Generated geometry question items
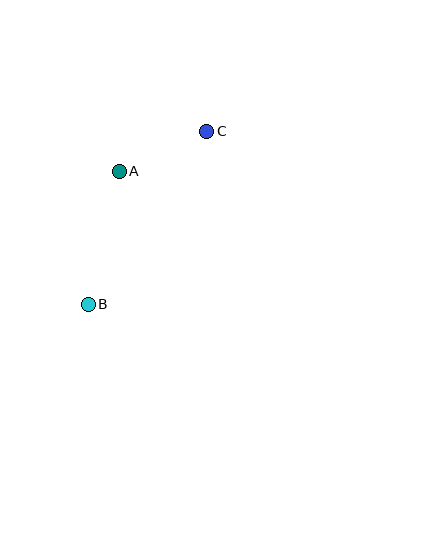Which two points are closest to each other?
Points A and C are closest to each other.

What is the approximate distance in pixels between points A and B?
The distance between A and B is approximately 137 pixels.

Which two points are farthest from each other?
Points B and C are farthest from each other.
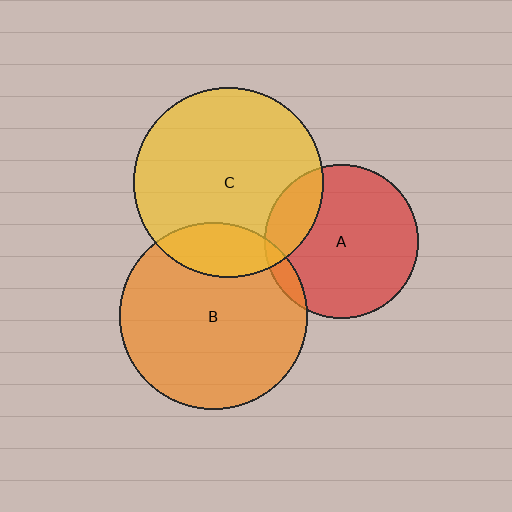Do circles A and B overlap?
Yes.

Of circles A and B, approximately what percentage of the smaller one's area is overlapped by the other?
Approximately 5%.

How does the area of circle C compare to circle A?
Approximately 1.5 times.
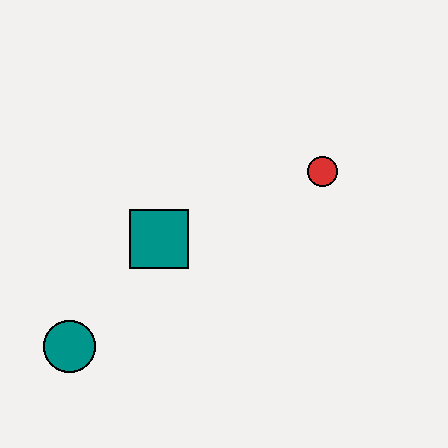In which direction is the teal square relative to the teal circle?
The teal square is above the teal circle.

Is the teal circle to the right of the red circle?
No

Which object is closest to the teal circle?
The teal square is closest to the teal circle.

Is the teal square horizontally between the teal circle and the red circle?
Yes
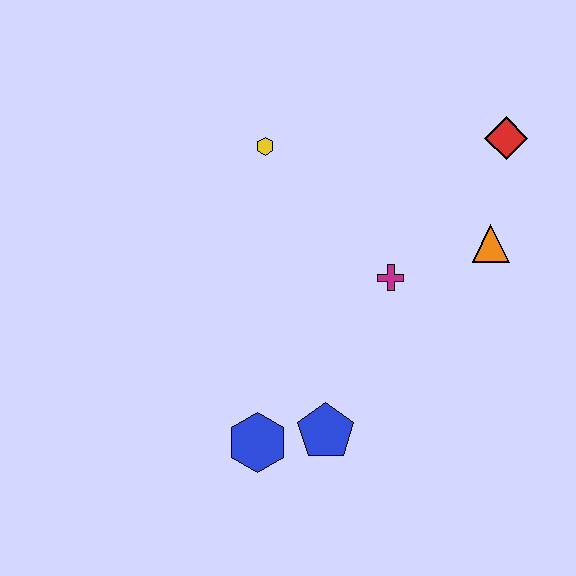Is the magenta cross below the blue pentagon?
No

**Description of the task**
Copy nothing outside the span: please output the lines from the one with "In which direction" through the end of the entries above, and skip the pictures.

**Result for this task**
In which direction is the teal square relative to the teal circle?
The teal square is above the teal circle.

Is the teal circle to the right of the red circle?
No

Which object is closest to the teal circle?
The teal square is closest to the teal circle.

Is the teal square horizontally between the teal circle and the red circle?
Yes
Is the magenta cross below the blue pentagon?
No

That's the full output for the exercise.